#### WHAT YOU HAVE TO DO
Print every entry word for word, but omit the pictures.

#### RECORDS SHOWN
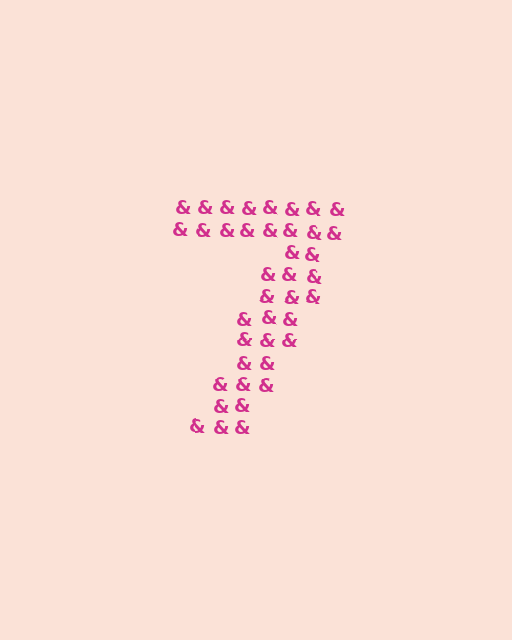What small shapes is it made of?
It is made of small ampersands.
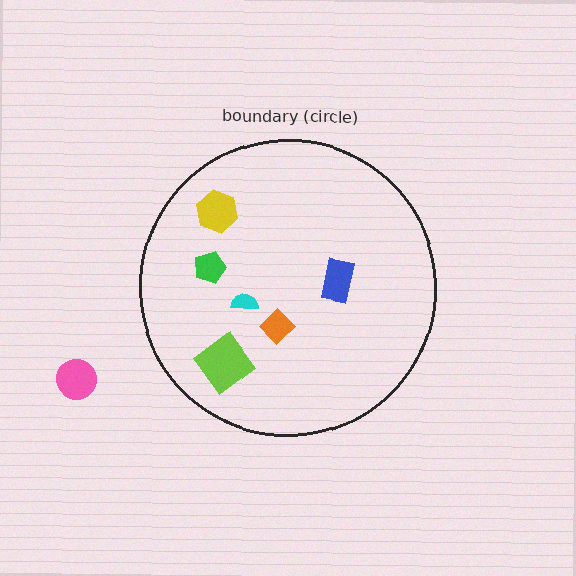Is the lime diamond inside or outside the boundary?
Inside.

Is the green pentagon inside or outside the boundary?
Inside.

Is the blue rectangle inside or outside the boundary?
Inside.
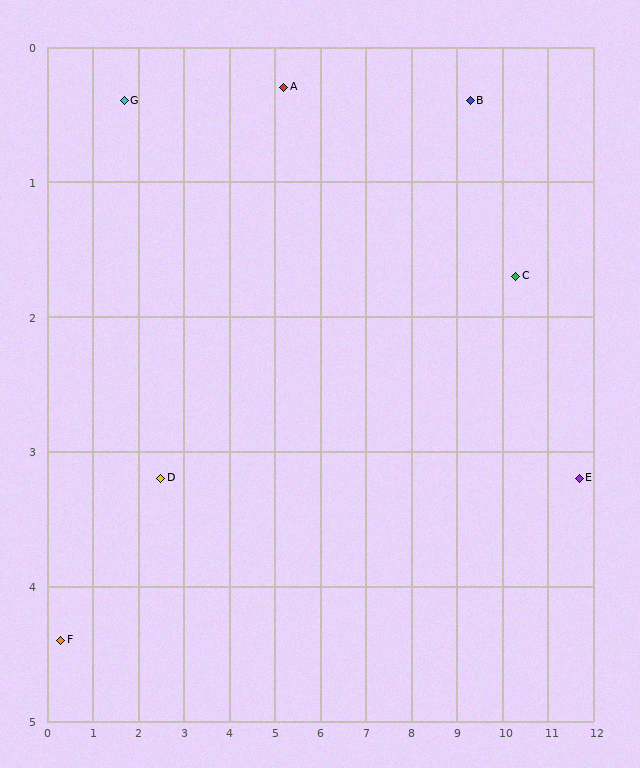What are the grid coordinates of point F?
Point F is at approximately (0.3, 4.4).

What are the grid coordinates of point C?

#### REPLY
What small shapes is it made of?
It is made of small ampersands.
Is the lime diamond inside or outside the boundary?
Inside.

Is the green pentagon inside or outside the boundary?
Inside.

Is the blue rectangle inside or outside the boundary?
Inside.
What are the grid coordinates of point F?
Point F is at approximately (0.3, 4.4).

What are the grid coordinates of point C?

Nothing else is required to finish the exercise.